• _TASK GOAL_:
With the pictures left out, write out exactly the lines from the one containing "Is the yellow circle partially hidden?" through the end.

• _INPUT DATA_:
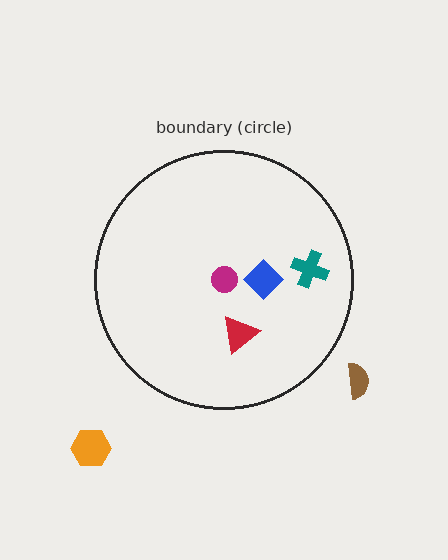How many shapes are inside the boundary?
4 inside, 2 outside.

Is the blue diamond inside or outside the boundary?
Inside.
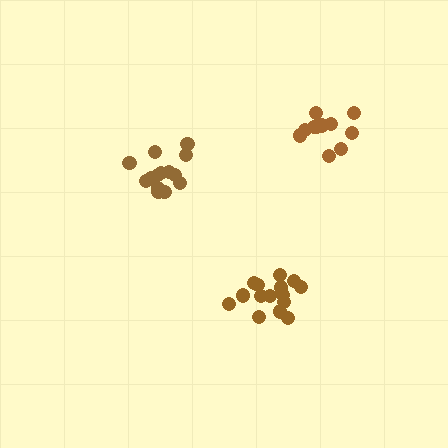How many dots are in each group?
Group 1: 15 dots, Group 2: 11 dots, Group 3: 14 dots (40 total).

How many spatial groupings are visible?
There are 3 spatial groupings.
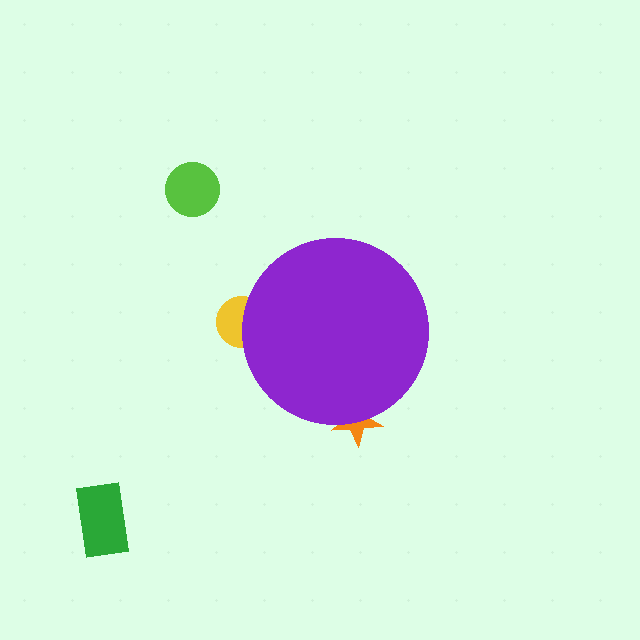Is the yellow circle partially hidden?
Yes, the yellow circle is partially hidden behind the purple circle.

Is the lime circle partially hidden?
No, the lime circle is fully visible.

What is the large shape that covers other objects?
A purple circle.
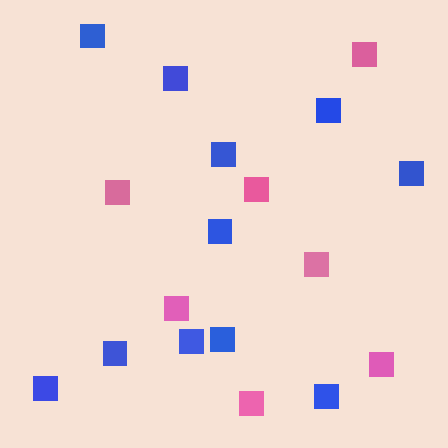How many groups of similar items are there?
There are 2 groups: one group of blue squares (11) and one group of pink squares (7).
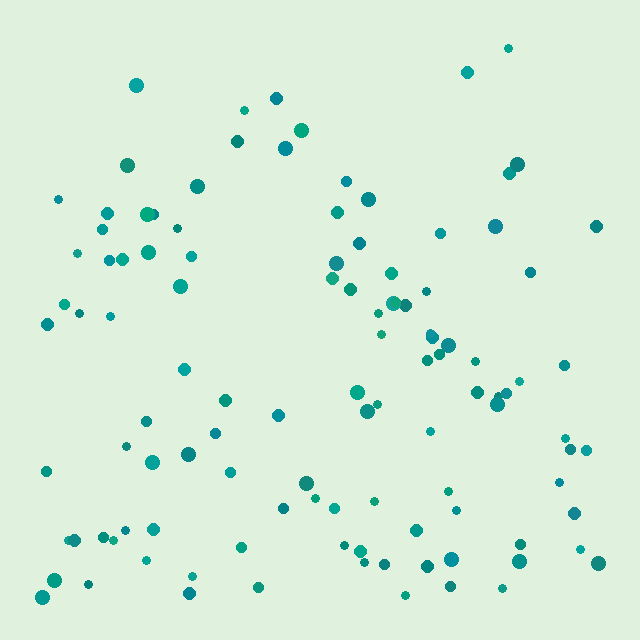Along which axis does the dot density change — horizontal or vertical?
Vertical.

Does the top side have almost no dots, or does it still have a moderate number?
Still a moderate number, just noticeably fewer than the bottom.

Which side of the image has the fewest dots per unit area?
The top.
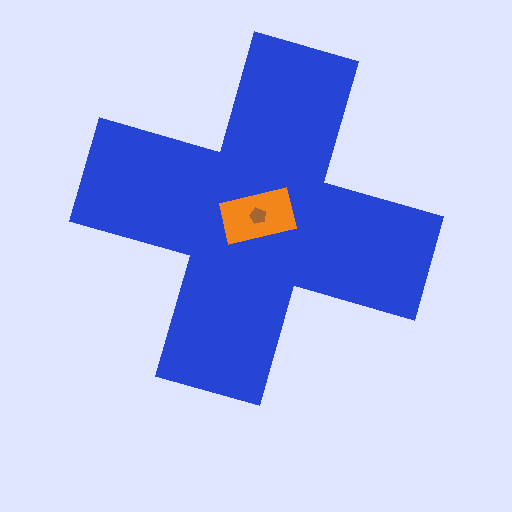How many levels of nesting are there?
3.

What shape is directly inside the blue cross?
The orange rectangle.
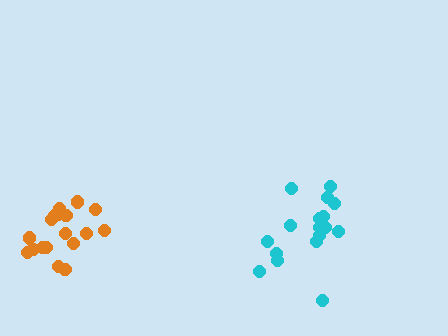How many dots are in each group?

• _OUTPUT_:
Is the yellow circle partially hidden?
Yes, the yellow circle is partially hidden behind the purple circle.

Is the lime circle partially hidden?
No, the lime circle is fully visible.

What is the large shape that covers other objects?
A purple circle.
How many groups of similar items are there?
There are 2 groups: one group of blue squares (11) and one group of pink squares (7).
Along which axis does the dot density change — horizontal or vertical?
Vertical.

Does the top side have almost no dots, or does it still have a moderate number?
Still a moderate number, just noticeably fewer than the bottom.

Which side of the image has the fewest dots per unit area?
The top.
How many levels of nesting are there?
3.

What shape is directly inside the blue cross?
The orange rectangle.
How many dots are in each group?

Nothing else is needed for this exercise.